Once the pictures are set aside, transcribe the remaining data exactly.

## START Excerpted records

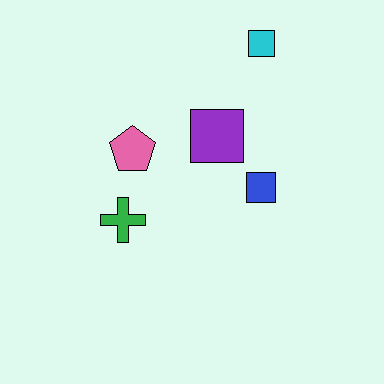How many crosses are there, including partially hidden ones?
There is 1 cross.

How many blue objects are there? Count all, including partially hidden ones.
There is 1 blue object.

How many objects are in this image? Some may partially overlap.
There are 5 objects.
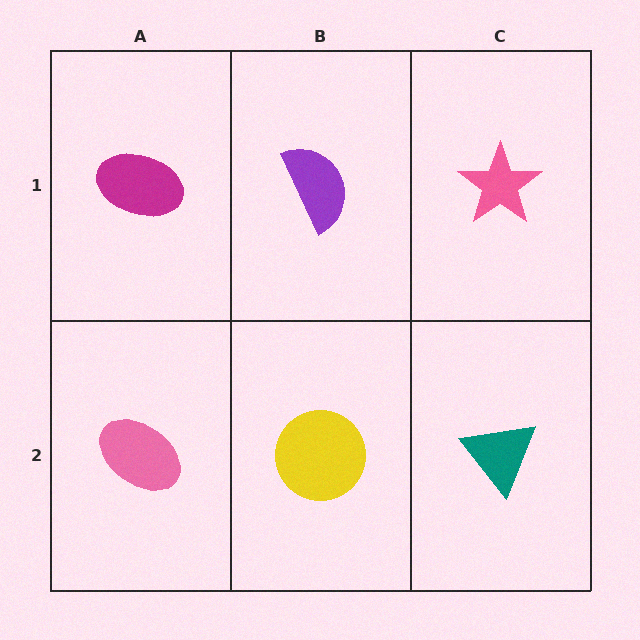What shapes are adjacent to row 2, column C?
A pink star (row 1, column C), a yellow circle (row 2, column B).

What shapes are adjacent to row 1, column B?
A yellow circle (row 2, column B), a magenta ellipse (row 1, column A), a pink star (row 1, column C).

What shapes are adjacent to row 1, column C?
A teal triangle (row 2, column C), a purple semicircle (row 1, column B).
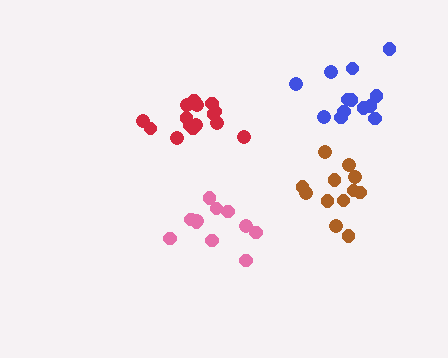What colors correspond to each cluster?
The clusters are colored: brown, red, pink, blue.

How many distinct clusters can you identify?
There are 4 distinct clusters.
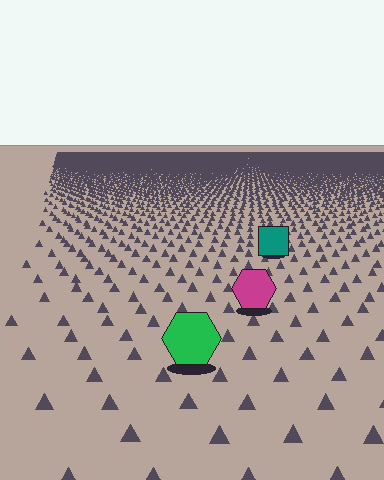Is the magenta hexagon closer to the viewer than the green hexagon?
No. The green hexagon is closer — you can tell from the texture gradient: the ground texture is coarser near it.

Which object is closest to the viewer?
The green hexagon is closest. The texture marks near it are larger and more spread out.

## END Excerpted records

◆ **Answer below**
How many crosses are there, including partially hidden ones?
There is 1 cross.

How many blue objects are there? Count all, including partially hidden ones.
There is 1 blue object.

How many objects are in this image? Some may partially overlap.
There are 5 objects.
What shapes are adjacent to row 2, column C?
A pink star (row 1, column C), a yellow circle (row 2, column B).

What shapes are adjacent to row 1, column B?
A yellow circle (row 2, column B), a magenta ellipse (row 1, column A), a pink star (row 1, column C).

What shapes are adjacent to row 1, column C?
A teal triangle (row 2, column C), a purple semicircle (row 1, column B).
What colors correspond to each cluster?
The clusters are colored: brown, red, pink, blue.

How many distinct clusters can you identify?
There are 4 distinct clusters.
Is the magenta hexagon closer to the viewer than the green hexagon?
No. The green hexagon is closer — you can tell from the texture gradient: the ground texture is coarser near it.

Which object is closest to the viewer?
The green hexagon is closest. The texture marks near it are larger and more spread out.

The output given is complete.